─── SUPPLIED DATA ───

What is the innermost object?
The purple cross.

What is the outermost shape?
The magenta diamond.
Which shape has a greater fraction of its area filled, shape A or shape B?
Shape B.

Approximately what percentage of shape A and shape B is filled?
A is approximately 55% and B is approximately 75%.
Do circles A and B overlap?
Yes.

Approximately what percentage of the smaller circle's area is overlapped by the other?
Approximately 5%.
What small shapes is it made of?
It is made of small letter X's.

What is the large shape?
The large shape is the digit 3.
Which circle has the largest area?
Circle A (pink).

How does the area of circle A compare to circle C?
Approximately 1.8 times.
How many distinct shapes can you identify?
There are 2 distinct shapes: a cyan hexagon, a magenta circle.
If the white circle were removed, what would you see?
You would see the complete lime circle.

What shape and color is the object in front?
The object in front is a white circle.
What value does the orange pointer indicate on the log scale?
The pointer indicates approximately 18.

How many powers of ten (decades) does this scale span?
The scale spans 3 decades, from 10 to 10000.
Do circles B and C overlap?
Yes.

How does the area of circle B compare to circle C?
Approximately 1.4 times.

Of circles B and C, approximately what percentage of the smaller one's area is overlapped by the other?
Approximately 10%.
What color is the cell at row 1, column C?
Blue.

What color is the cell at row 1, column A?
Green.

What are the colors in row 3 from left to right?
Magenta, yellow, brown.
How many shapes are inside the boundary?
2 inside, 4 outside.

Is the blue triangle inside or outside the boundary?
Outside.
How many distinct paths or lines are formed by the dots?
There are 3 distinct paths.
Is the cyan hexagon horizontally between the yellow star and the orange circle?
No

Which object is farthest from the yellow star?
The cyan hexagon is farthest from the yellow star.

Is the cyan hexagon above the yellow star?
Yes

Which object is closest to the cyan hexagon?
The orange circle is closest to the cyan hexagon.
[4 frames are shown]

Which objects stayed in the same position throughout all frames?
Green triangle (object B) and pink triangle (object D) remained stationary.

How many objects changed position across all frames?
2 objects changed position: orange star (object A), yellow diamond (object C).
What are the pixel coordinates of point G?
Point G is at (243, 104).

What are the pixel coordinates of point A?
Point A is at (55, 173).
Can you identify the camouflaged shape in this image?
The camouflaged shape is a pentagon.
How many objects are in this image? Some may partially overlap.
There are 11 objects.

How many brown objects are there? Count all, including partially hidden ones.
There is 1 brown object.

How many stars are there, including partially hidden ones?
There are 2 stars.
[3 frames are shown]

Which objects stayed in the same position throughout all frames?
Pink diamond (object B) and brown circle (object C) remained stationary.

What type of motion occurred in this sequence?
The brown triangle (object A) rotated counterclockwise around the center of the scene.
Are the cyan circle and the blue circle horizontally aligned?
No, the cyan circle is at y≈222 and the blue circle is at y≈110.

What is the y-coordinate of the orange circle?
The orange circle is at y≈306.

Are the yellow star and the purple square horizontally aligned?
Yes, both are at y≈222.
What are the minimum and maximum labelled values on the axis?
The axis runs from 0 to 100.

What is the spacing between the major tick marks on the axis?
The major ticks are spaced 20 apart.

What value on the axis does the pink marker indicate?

───

* _INSTRUCTION_: From the entries above, copy out every line where the string "shown" appears.

* _FINISHED ANSWER_:
[4 frames are shown]
[3 frames are shown]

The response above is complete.